OBJECTIVE
Reproduce each of the following rows word for word.

RECORD SET
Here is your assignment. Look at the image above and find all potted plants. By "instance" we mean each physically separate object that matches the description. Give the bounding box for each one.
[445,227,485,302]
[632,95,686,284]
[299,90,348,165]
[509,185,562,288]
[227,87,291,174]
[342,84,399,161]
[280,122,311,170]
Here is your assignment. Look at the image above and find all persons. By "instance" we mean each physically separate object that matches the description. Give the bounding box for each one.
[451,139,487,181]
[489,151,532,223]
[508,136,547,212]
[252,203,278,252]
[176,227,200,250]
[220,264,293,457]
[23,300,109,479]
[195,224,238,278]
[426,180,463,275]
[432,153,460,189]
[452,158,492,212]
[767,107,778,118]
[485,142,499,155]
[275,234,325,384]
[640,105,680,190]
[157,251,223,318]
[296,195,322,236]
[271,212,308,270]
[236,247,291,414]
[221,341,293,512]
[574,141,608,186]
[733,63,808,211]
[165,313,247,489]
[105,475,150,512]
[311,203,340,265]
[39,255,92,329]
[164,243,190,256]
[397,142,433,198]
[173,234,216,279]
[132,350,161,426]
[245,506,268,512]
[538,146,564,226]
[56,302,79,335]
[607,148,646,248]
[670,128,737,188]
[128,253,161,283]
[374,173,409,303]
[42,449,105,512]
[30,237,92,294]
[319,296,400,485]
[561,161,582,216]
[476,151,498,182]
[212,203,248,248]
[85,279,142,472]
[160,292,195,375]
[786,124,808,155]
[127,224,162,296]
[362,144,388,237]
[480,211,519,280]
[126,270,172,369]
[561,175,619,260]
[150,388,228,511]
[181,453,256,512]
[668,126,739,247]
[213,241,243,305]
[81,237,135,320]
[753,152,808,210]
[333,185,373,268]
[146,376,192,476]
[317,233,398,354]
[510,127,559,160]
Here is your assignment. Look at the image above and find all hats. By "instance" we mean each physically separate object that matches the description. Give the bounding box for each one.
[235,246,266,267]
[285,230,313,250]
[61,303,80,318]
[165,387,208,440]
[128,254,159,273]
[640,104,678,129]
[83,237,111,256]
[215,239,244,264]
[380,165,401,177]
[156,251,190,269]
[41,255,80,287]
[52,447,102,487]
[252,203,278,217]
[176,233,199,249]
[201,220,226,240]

SOLUTION TO THE PROBLEM
Here is your assignment. Look at the image above and find all potted plants. By "instance" we mean each physically separate object that matches the description. Give the bounding box for each one.
[445,227,485,302]
[632,95,686,284]
[299,90,348,165]
[509,185,562,288]
[227,87,291,174]
[342,84,399,161]
[280,122,311,170]
Here is your assignment. Look at the image above and find all persons. By "instance" we mean each physically separate object that matches the description. Give the bounding box for each one.
[451,139,487,181]
[489,151,532,223]
[508,136,547,212]
[252,203,278,252]
[176,227,200,250]
[220,264,293,457]
[23,300,109,479]
[195,224,238,278]
[426,180,463,275]
[432,153,460,189]
[452,158,492,212]
[767,107,778,118]
[485,142,499,155]
[275,234,325,384]
[640,105,680,190]
[157,251,223,318]
[296,195,322,236]
[271,212,308,270]
[236,247,291,414]
[221,341,293,512]
[574,141,608,186]
[733,63,808,211]
[165,313,247,489]
[105,475,150,512]
[311,203,340,265]
[39,255,92,329]
[164,243,190,256]
[397,142,433,198]
[173,234,216,279]
[132,350,161,426]
[245,506,268,512]
[538,146,564,226]
[56,302,79,335]
[607,148,646,248]
[670,128,737,188]
[128,253,161,283]
[374,173,409,303]
[42,449,105,512]
[30,237,92,294]
[319,296,400,485]
[561,161,582,216]
[476,151,498,182]
[212,203,248,248]
[85,279,142,472]
[160,292,195,375]
[786,124,808,155]
[127,224,162,296]
[362,144,388,237]
[480,211,519,280]
[126,270,172,369]
[561,175,619,260]
[150,388,228,511]
[181,453,256,512]
[668,126,739,247]
[213,241,243,305]
[81,237,135,320]
[753,152,808,210]
[333,185,373,268]
[146,376,192,476]
[317,233,398,354]
[510,127,559,160]
Here is your assignment. Look at the image above and find all hats. By "instance" we mean each physically separate object that matches the description. Give the bounding box for each one.
[235,246,266,267]
[285,230,313,250]
[61,303,80,318]
[165,387,208,440]
[128,254,159,273]
[640,104,678,129]
[83,237,111,256]
[215,239,244,264]
[380,165,401,177]
[156,251,190,269]
[41,255,80,287]
[52,447,102,487]
[252,203,278,217]
[176,233,199,249]
[201,220,226,240]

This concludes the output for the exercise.